__Records for this exercise__:
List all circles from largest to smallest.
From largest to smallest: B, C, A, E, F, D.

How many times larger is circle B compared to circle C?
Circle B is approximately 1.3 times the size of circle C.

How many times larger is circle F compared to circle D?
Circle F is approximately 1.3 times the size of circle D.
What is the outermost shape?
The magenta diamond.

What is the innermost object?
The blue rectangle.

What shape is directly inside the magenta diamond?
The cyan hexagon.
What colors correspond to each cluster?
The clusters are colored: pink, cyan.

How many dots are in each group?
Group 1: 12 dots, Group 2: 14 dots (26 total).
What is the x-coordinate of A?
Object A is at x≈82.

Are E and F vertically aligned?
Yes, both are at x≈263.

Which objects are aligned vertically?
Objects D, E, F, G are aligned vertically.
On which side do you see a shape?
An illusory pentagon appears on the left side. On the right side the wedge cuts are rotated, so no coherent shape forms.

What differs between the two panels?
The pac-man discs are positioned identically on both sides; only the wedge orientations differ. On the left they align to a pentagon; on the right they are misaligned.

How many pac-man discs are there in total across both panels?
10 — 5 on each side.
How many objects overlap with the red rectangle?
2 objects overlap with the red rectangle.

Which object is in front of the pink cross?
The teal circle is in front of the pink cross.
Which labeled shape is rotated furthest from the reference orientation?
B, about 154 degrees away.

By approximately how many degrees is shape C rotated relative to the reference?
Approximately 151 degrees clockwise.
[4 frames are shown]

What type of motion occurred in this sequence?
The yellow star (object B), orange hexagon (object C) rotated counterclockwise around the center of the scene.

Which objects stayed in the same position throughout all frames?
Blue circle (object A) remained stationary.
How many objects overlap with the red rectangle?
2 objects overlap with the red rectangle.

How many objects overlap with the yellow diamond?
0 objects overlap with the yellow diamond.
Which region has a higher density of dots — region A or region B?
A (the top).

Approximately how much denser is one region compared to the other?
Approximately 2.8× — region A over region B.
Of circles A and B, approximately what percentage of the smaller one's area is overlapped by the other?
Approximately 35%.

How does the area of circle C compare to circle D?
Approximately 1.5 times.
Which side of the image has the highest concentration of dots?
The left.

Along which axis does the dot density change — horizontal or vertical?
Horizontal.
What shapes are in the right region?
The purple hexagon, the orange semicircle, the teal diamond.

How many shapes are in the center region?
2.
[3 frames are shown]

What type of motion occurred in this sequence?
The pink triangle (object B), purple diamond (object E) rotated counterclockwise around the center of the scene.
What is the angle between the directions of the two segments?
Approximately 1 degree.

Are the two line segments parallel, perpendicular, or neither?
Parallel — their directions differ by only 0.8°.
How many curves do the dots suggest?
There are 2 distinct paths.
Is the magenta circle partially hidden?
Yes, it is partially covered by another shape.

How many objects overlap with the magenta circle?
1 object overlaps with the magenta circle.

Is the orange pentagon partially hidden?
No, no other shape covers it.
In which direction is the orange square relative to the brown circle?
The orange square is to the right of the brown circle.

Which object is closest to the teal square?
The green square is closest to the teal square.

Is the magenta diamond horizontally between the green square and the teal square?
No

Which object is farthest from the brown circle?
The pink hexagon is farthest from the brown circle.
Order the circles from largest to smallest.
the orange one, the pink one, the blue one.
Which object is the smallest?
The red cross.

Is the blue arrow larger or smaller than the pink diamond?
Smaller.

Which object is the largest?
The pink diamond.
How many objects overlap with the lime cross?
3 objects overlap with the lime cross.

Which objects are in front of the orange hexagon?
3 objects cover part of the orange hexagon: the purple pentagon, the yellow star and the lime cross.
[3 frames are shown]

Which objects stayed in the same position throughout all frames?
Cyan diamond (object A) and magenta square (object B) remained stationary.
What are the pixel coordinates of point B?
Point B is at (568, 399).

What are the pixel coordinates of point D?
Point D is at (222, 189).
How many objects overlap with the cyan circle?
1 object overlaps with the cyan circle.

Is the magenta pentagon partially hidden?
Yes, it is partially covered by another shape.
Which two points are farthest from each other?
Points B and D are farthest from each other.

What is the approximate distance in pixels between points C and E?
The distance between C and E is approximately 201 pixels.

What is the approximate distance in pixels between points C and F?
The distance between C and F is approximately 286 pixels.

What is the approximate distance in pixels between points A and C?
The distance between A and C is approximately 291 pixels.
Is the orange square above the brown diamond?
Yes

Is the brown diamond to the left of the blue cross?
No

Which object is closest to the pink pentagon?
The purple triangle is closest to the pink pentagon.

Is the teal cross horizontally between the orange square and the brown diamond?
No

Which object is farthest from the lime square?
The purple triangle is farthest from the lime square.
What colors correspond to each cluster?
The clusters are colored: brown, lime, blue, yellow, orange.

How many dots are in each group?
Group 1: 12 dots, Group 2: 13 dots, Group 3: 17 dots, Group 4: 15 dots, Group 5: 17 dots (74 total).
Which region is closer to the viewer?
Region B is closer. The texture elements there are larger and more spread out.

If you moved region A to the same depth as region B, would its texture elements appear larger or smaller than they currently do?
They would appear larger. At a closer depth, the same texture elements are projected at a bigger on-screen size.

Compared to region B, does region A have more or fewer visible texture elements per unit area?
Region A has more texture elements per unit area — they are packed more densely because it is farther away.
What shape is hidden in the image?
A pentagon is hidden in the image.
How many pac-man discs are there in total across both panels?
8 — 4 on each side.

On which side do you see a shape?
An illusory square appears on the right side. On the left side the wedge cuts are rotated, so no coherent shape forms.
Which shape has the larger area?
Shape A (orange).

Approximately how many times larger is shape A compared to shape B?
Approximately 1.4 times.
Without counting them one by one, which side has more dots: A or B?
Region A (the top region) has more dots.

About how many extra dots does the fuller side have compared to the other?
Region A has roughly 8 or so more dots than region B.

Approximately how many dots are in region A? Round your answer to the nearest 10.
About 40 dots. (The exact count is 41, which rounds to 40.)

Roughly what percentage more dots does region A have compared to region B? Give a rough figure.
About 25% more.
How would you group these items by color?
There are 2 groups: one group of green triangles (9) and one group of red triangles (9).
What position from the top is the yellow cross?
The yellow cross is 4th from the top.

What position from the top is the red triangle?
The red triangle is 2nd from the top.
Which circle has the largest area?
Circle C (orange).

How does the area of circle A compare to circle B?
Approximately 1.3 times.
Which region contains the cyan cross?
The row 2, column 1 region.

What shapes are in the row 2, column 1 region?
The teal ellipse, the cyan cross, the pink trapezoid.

__Required task__:
Output the data above exactly, please, line for line.

__Exercise result__:
List all circles from largest to smallest.
From largest to smallest: B, C, A, E, F, D.

How many times larger is circle B compared to circle C?
Circle B is approximately 1.3 times the size of circle C.

How many times larger is circle F compared to circle D?
Circle F is approximately 1.3 times the size of circle D.
What is the outermost shape?
The magenta diamond.

What is the innermost object?
The blue rectangle.

What shape is directly inside the magenta diamond?
The cyan hexagon.
What colors correspond to each cluster?
The clusters are colored: pink, cyan.

How many dots are in each group?
Group 1: 12 dots, Group 2: 14 dots (26 total).
What is the x-coordinate of A?
Object A is at x≈82.

Are E and F vertically aligned?
Yes, both are at x≈263.

Which objects are aligned vertically?
Objects D, E, F, G are aligned vertically.
On which side do you see a shape?
An illusory pentagon appears on the left side. On the right side the wedge cuts are rotated, so no coherent shape forms.

What differs between the two panels?
The pac-man discs are positioned identically on both sides; only the wedge orientations differ. On the left they align to a pentagon; on the right they are misaligned.

How many pac-man discs are there in total across both panels?
10 — 5 on each side.
How many objects overlap with the red rectangle?
2 objects overlap with the red rectangle.

Which object is in front of the pink cross?
The teal circle is in front of the pink cross.
Which labeled shape is rotated furthest from the reference orientation?
B, about 154 degrees away.

By approximately how many degrees is shape C rotated relative to the reference?
Approximately 151 degrees clockwise.
[4 frames are shown]

What type of motion occurred in this sequence?
The yellow star (object B), orange hexagon (object C) rotated counterclockwise around the center of the scene.

Which objects stayed in the same position throughout all frames?
Blue circle (object A) remained stationary.
How many objects overlap with the red rectangle?
2 objects overlap with the red rectangle.

How many objects overlap with the yellow diamond?
0 objects overlap with the yellow diamond.
Which region has a higher density of dots — region A or region B?
A (the top).

Approximately how much denser is one region compared to the other?
Approximately 2.8× — region A over region B.
Of circles A and B, approximately what percentage of the smaller one's area is overlapped by the other?
Approximately 35%.

How does the area of circle C compare to circle D?
Approximately 1.5 times.
Which side of the image has the highest concentration of dots?
The left.

Along which axis does the dot density change — horizontal or vertical?
Horizontal.
What shapes are in the right region?
The purple hexagon, the orange semicircle, the teal diamond.

How many shapes are in the center region?
2.
[3 frames are shown]

What type of motion occurred in this sequence?
The pink triangle (object B), purple diamond (object E) rotated counterclockwise around the center of the scene.
What is the angle between the directions of the two segments?
Approximately 1 degree.

Are the two line segments parallel, perpendicular, or neither?
Parallel — their directions differ by only 0.8°.
How many curves do the dots suggest?
There are 2 distinct paths.
Is the magenta circle partially hidden?
Yes, it is partially covered by another shape.

How many objects overlap with the magenta circle?
1 object overlaps with the magenta circle.

Is the orange pentagon partially hidden?
No, no other shape covers it.
In which direction is the orange square relative to the brown circle?
The orange square is to the right of the brown circle.

Which object is closest to the teal square?
The green square is closest to the teal square.

Is the magenta diamond horizontally between the green square and the teal square?
No

Which object is farthest from the brown circle?
The pink hexagon is farthest from the brown circle.
Order the circles from largest to smallest.
the orange one, the pink one, the blue one.
Which object is the smallest?
The red cross.

Is the blue arrow larger or smaller than the pink diamond?
Smaller.

Which object is the largest?
The pink diamond.
How many objects overlap with the lime cross?
3 objects overlap with the lime cross.

Which objects are in front of the orange hexagon?
3 objects cover part of the orange hexagon: the purple pentagon, the yellow star and the lime cross.
[3 frames are shown]

Which objects stayed in the same position throughout all frames?
Cyan diamond (object A) and magenta square (object B) remained stationary.
What are the pixel coordinates of point B?
Point B is at (568, 399).

What are the pixel coordinates of point D?
Point D is at (222, 189).
How many objects overlap with the cyan circle?
1 object overlaps with the cyan circle.

Is the magenta pentagon partially hidden?
Yes, it is partially covered by another shape.
Which two points are farthest from each other?
Points B and D are farthest from each other.

What is the approximate distance in pixels between points C and E?
The distance between C and E is approximately 201 pixels.

What is the approximate distance in pixels between points C and F?
The distance between C and F is approximately 286 pixels.

What is the approximate distance in pixels between points A and C?
The distance between A and C is approximately 291 pixels.
Is the orange square above the brown diamond?
Yes

Is the brown diamond to the left of the blue cross?
No

Which object is closest to the pink pentagon?
The purple triangle is closest to the pink pentagon.

Is the teal cross horizontally between the orange square and the brown diamond?
No

Which object is farthest from the lime square?
The purple triangle is farthest from the lime square.
What colors correspond to each cluster?
The clusters are colored: brown, lime, blue, yellow, orange.

How many dots are in each group?
Group 1: 12 dots, Group 2: 13 dots, Group 3: 17 dots, Group 4: 15 dots, Group 5: 17 dots (74 total).
Which region is closer to the viewer?
Region B is closer. The texture elements there are larger and more spread out.

If you moved region A to the same depth as region B, would its texture elements appear larger or smaller than they currently do?
They would appear larger. At a closer depth, the same texture elements are projected at a bigger on-screen size.

Compared to region B, does region A have more or fewer visible texture elements per unit area?
Region A has more texture elements per unit area — they are packed more densely because it is farther away.
What shape is hidden in the image?
A pentagon is hidden in the image.
How many pac-man discs are there in total across both panels?
8 — 4 on each side.

On which side do you see a shape?
An illusory square appears on the right side. On the left side the wedge cuts are rotated, so no coherent shape forms.
Which shape has the larger area?
Shape A (orange).

Approximately how many times larger is shape A compared to shape B?
Approximately 1.4 times.
Without counting them one by one, which side has more dots: A or B?
Region A (the top region) has more dots.

About how many extra dots does the fuller side have compared to the other?
Region A has roughly 8 or so more dots than region B.

Approximately how many dots are in region A? Round your answer to the nearest 10.
About 40 dots. (The exact count is 41, which rounds to 40.)

Roughly what percentage more dots does region A have compared to region B? Give a rough figure.
About 25% more.
How would you group these items by color?
There are 2 groups: one group of green triangles (9) and one group of red triangles (9).
What position from the top is the yellow cross?
The yellow cross is 4th from the top.

What position from the top is the red triangle?
The red triangle is 2nd from the top.
Which circle has the largest area?
Circle C (orange).

How does the area of circle A compare to circle B?
Approximately 1.3 times.
Which region contains the cyan cross?
The row 2, column 1 region.

What shapes are in the row 2, column 1 region?
The teal ellipse, the cyan cross, the pink trapezoid.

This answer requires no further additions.